### Given exercise
Restate the material word for word and leave out anything that is a picture.

### Task input
━━━━━━━━

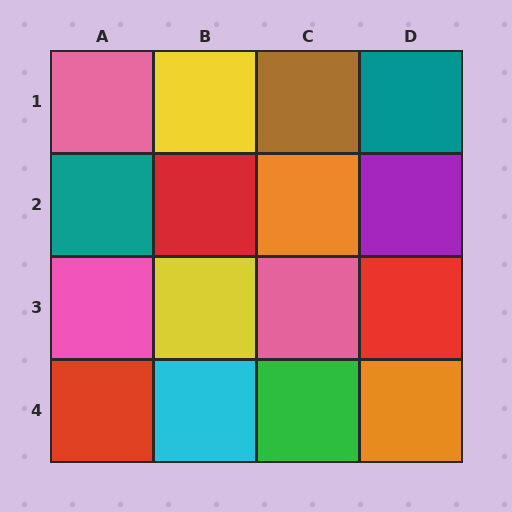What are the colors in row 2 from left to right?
Teal, red, orange, purple.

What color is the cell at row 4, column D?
Orange.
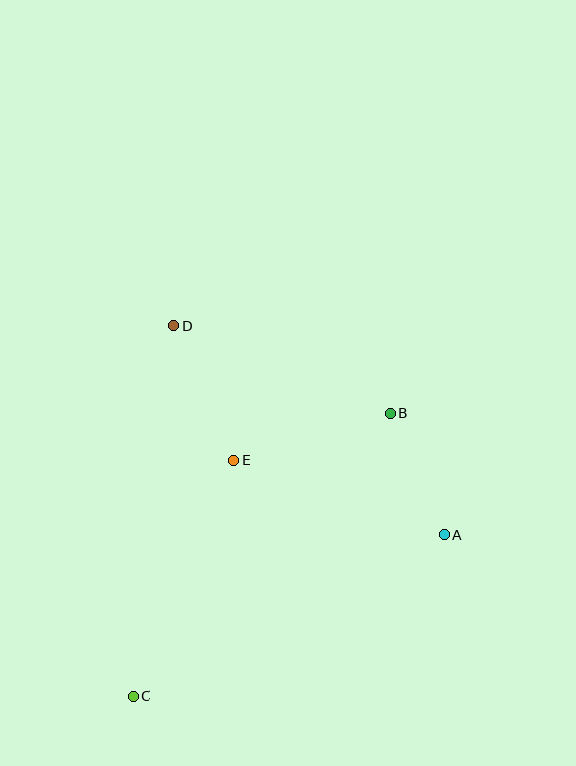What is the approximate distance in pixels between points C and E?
The distance between C and E is approximately 256 pixels.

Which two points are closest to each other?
Points A and B are closest to each other.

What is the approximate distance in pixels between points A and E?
The distance between A and E is approximately 223 pixels.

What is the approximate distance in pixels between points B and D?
The distance between B and D is approximately 234 pixels.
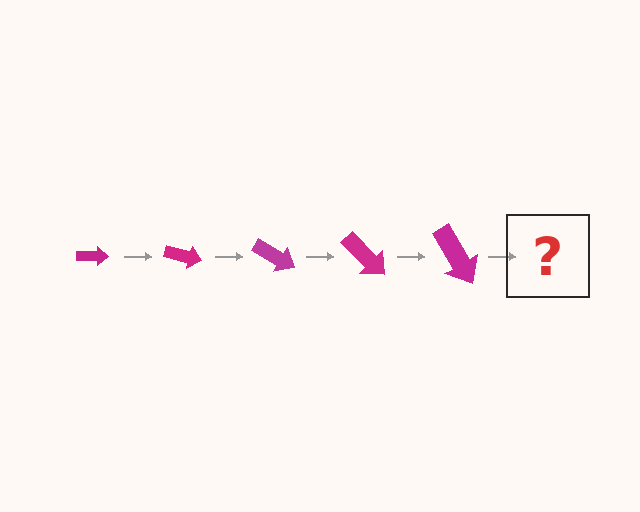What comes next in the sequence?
The next element should be an arrow, larger than the previous one and rotated 75 degrees clockwise from the start.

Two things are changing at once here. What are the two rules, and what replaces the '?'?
The two rules are that the arrow grows larger each step and it rotates 15 degrees clockwise each step. The '?' should be an arrow, larger than the previous one and rotated 75 degrees clockwise from the start.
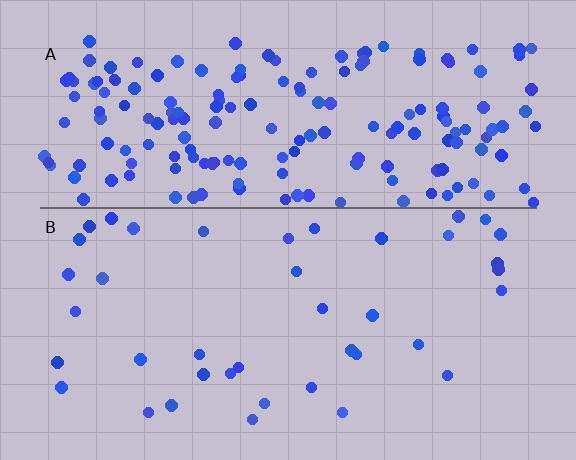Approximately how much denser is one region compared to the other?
Approximately 4.7× — region A over region B.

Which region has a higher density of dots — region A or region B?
A (the top).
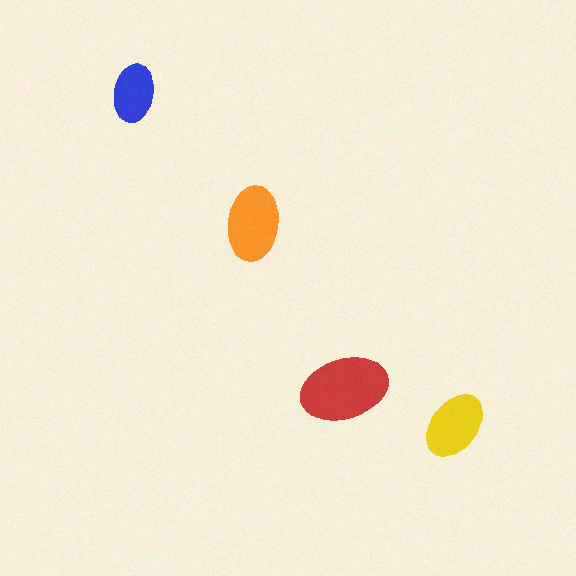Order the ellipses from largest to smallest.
the red one, the orange one, the yellow one, the blue one.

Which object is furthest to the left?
The blue ellipse is leftmost.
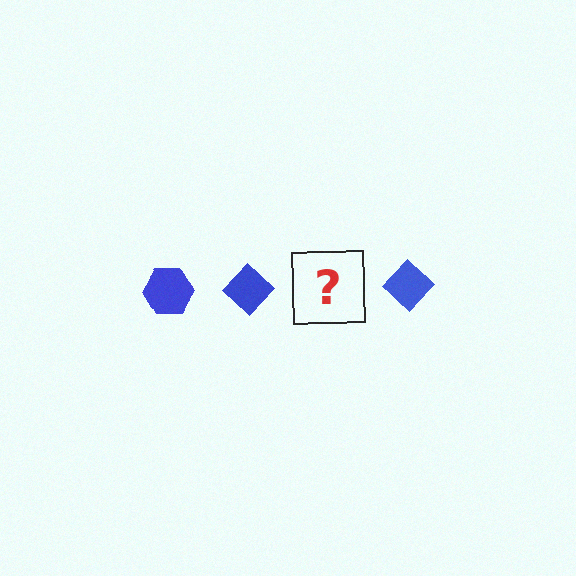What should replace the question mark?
The question mark should be replaced with a blue hexagon.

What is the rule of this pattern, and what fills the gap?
The rule is that the pattern cycles through hexagon, diamond shapes in blue. The gap should be filled with a blue hexagon.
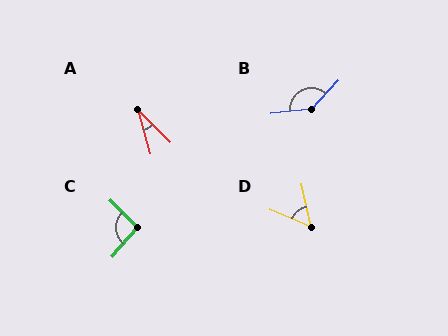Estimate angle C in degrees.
Approximately 95 degrees.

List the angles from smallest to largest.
A (29°), D (55°), C (95°), B (139°).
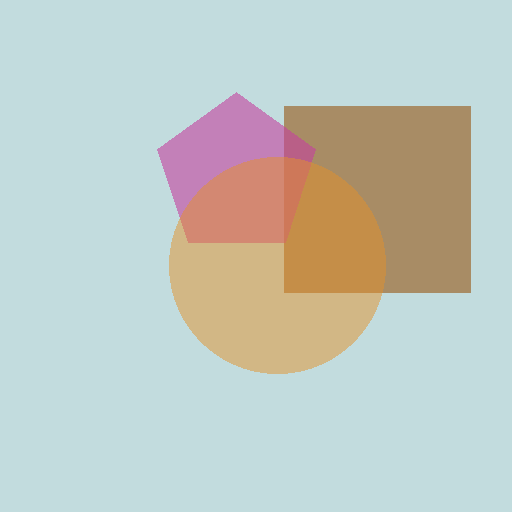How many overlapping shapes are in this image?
There are 3 overlapping shapes in the image.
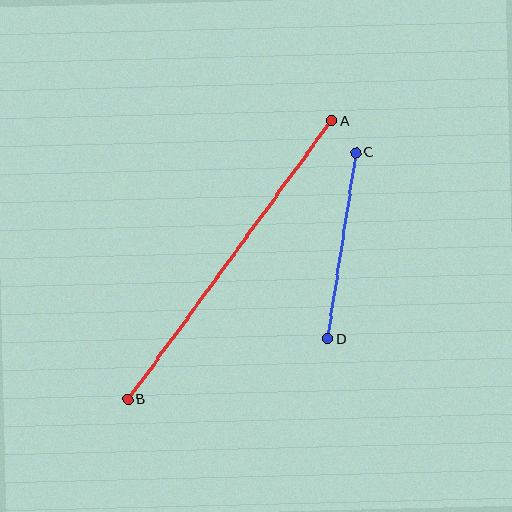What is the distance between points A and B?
The distance is approximately 345 pixels.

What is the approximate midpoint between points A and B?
The midpoint is at approximately (229, 260) pixels.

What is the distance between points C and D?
The distance is approximately 189 pixels.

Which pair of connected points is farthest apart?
Points A and B are farthest apart.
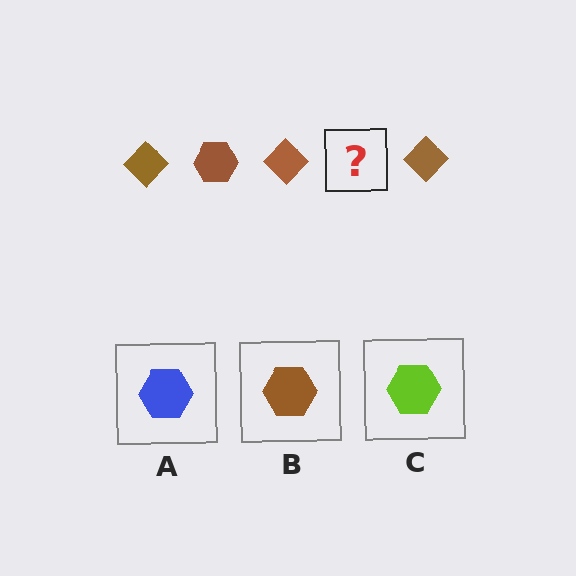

━━━━━━━━

### Final answer
What are the colors in row 2 from left to right?
Teal, red, orange, purple.

What color is the cell at row 4, column D?
Orange.
What is the approximate distance in pixels between points C and E?
The distance between C and E is approximately 256 pixels.

Which two points are closest to each other?
Points A and B are closest to each other.

What is the approximate distance in pixels between points A and E?
The distance between A and E is approximately 223 pixels.

What is the approximate distance in pixels between points B and D?
The distance between B and D is approximately 234 pixels.
What comes next in the sequence?
The next element should be an arrow, larger than the previous one and rotated 75 degrees clockwise from the start.

Two things are changing at once here. What are the two rules, and what replaces the '?'?
The two rules are that the arrow grows larger each step and it rotates 15 degrees clockwise each step. The '?' should be an arrow, larger than the previous one and rotated 75 degrees clockwise from the start.
Approximately how much denser is one region compared to the other?
Approximately 4.7× — region A over region B.

Which region has a higher density of dots — region A or region B?
A (the top).
Order the ellipses from largest to smallest.
the red one, the orange one, the yellow one, the blue one.

Which object is furthest to the left?
The blue ellipse is leftmost.
What should replace the question mark?
The question mark should be replaced with a blue hexagon.

What is the rule of this pattern, and what fills the gap?
The rule is that the pattern cycles through hexagon, diamond shapes in blue. The gap should be filled with a blue hexagon.
Estimate angle C in degrees.
Approximately 95 degrees.

List the angles from smallest to largest.
A (29°), D (55°), C (95°), B (139°).
How many overlapping shapes are in this image?
There are 3 overlapping shapes in the image.
What is the distance between points A and B?
The distance is approximately 345 pixels.

What is the approximate midpoint between points A and B?
The midpoint is at approximately (229, 260) pixels.

What is the distance between points C and D?
The distance is approximately 189 pixels.

Which pair of connected points is farthest apart?
Points A and B are farthest apart.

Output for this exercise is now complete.